**Task requirements**
Locate the line that contains "Is the pink star partially hidden?" in the entries below, then repeat it and every following line through the line that contains "What is the", exactly, and no others.

**Data provided**
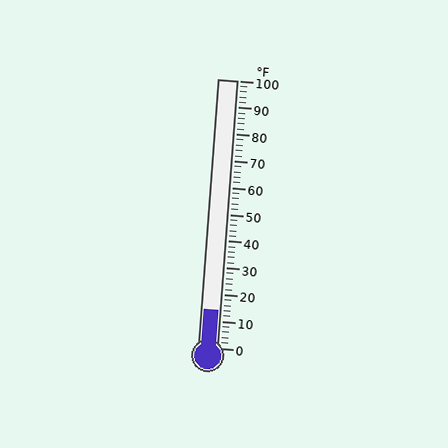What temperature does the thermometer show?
* * *
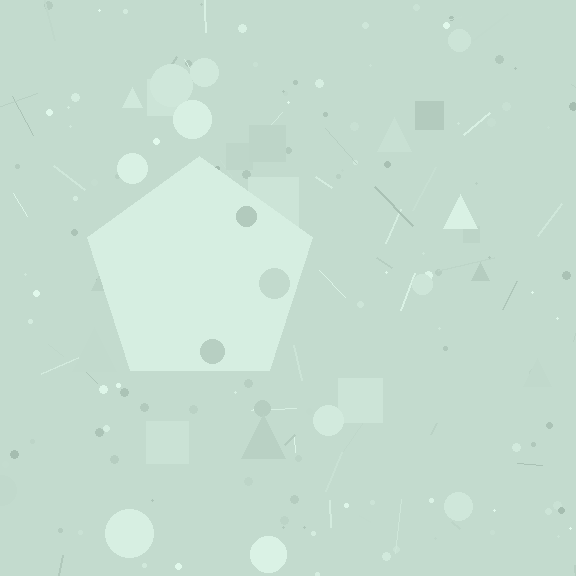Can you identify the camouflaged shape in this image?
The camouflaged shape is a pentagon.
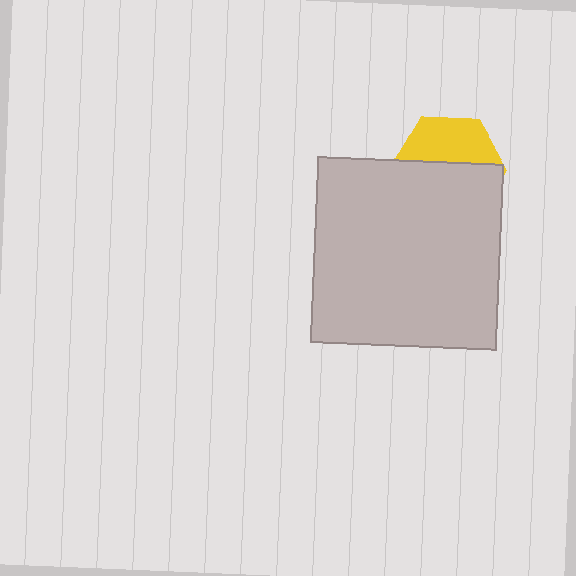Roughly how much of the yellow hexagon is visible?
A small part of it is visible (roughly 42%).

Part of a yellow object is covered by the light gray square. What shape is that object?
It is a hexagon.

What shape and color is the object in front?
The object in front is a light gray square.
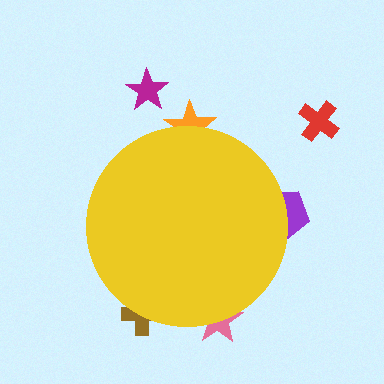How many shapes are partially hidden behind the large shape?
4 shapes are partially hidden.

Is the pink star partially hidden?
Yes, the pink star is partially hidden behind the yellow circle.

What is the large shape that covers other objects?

**Complete response**
Is the pink star partially hidden?
Yes, the pink star is partially hidden behind the yellow circle.

What is the large shape that covers other objects?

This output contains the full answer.